Quote, exactly, the line holding "Which object is farthest" and all lines after it to the end of the records below. Exclude pictures.

......

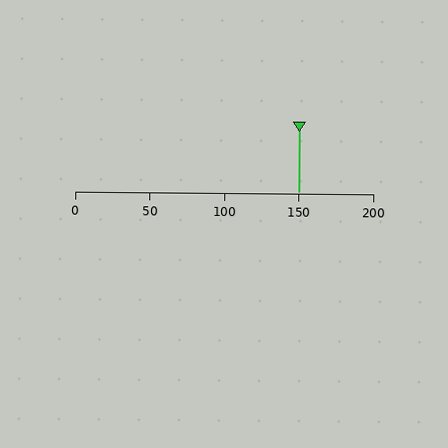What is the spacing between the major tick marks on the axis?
The major ticks are spaced 50 apart.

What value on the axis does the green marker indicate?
The marker indicates approximately 150.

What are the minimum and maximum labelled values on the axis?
The axis runs from 0 to 200.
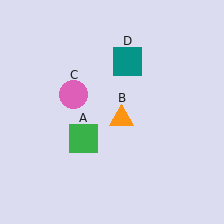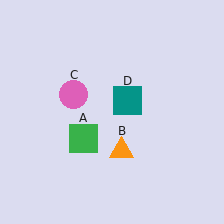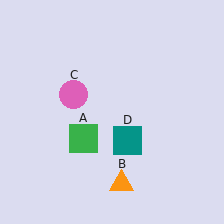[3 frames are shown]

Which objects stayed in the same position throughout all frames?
Green square (object A) and pink circle (object C) remained stationary.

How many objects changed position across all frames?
2 objects changed position: orange triangle (object B), teal square (object D).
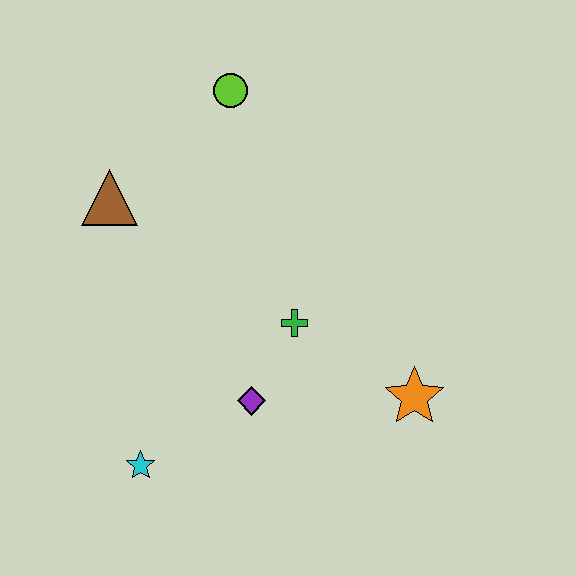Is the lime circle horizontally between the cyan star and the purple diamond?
Yes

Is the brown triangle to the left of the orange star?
Yes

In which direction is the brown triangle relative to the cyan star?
The brown triangle is above the cyan star.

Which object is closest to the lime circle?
The brown triangle is closest to the lime circle.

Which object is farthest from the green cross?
The lime circle is farthest from the green cross.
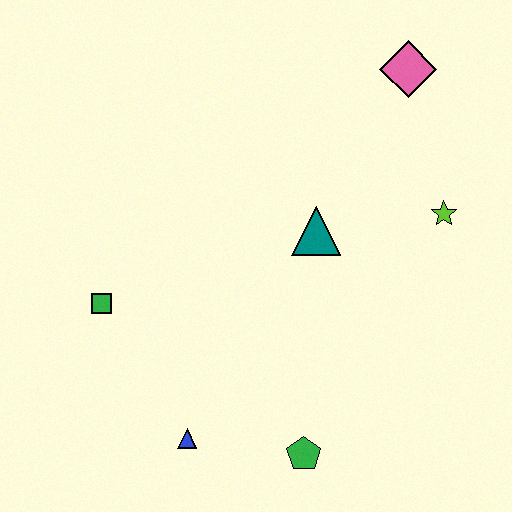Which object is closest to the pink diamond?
The lime star is closest to the pink diamond.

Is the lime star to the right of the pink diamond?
Yes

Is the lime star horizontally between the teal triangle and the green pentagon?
No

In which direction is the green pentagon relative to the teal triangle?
The green pentagon is below the teal triangle.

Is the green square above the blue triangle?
Yes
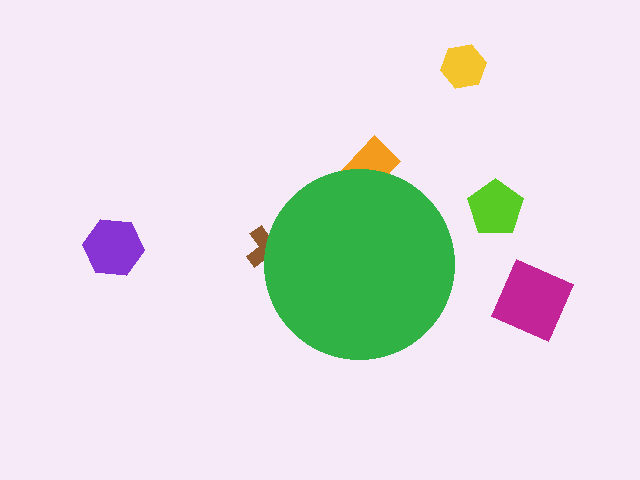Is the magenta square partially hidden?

......

> **TASK OUTPUT**
Which object is farthest from the green cross?
The lime circle is farthest from the green cross.
Which object is closest to the pink diamond?
The lime star is closest to the pink diamond.

Is the lime star to the right of the pink diamond?
Yes

Is the lime star horizontally between the teal triangle and the green pentagon?
No

In which direction is the green pentagon relative to the teal triangle?
The green pentagon is below the teal triangle.

Is the green square above the blue triangle?
Yes
Is the magenta square partially hidden?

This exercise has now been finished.